▸ **Goal of the exercise**
Return verbatim the inclusive range of lines running from the line that contains "What is the distance between points A and B?" to the line that contains "In which direction". Omit every other line.
________________
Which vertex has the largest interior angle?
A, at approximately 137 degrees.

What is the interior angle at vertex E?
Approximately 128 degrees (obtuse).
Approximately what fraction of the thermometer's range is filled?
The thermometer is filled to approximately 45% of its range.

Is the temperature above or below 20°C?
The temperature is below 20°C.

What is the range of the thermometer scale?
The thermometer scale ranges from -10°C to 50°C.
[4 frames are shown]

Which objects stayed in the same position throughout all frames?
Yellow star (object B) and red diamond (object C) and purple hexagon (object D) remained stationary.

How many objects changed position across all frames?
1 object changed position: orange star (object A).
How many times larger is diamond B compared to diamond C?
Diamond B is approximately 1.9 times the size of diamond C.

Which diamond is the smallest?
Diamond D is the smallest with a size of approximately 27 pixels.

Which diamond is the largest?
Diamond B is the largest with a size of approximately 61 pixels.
________________
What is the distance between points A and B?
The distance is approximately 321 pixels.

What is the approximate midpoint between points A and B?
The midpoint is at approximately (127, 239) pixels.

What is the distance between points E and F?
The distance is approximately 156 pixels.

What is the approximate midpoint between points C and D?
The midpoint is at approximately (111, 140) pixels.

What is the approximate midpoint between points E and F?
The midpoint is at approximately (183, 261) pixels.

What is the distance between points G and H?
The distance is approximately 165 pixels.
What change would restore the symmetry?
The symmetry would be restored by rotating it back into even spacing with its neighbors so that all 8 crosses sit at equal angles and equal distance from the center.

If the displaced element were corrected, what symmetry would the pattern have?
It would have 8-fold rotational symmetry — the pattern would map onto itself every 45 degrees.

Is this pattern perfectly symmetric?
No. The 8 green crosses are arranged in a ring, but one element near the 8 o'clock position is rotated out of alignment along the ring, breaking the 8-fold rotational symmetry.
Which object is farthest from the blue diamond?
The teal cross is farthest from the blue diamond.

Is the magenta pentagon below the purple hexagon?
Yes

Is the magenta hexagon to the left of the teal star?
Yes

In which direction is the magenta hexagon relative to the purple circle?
________________
▸ **The reply**
What is the distance between points A and B?
The distance is approximately 321 pixels.

What is the approximate midpoint between points A and B?
The midpoint is at approximately (127, 239) pixels.

What is the distance between points E and F?
The distance is approximately 156 pixels.

What is the approximate midpoint between points C and D?
The midpoint is at approximately (111, 140) pixels.

What is the approximate midpoint between points E and F?
The midpoint is at approximately (183, 261) pixels.

What is the distance between points G and H?
The distance is approximately 165 pixels.
What change would restore the symmetry?
The symmetry would be restored by rotating it back into even spacing with its neighbors so that all 8 crosses sit at equal angles and equal distance from the center.

If the displaced element were corrected, what symmetry would the pattern have?
It would have 8-fold rotational symmetry — the pattern would map onto itself every 45 degrees.

Is this pattern perfectly symmetric?
No. The 8 green crosses are arranged in a ring, but one element near the 8 o'clock position is rotated out of alignment along the ring, breaking the 8-fold rotational symmetry.
Which object is farthest from the blue diamond?
The teal cross is farthest from the blue diamond.

Is the magenta pentagon below the purple hexagon?
Yes

Is the magenta hexagon to the left of the teal star?
Yes

In which direction is the magenta hexagon relative to the purple circle?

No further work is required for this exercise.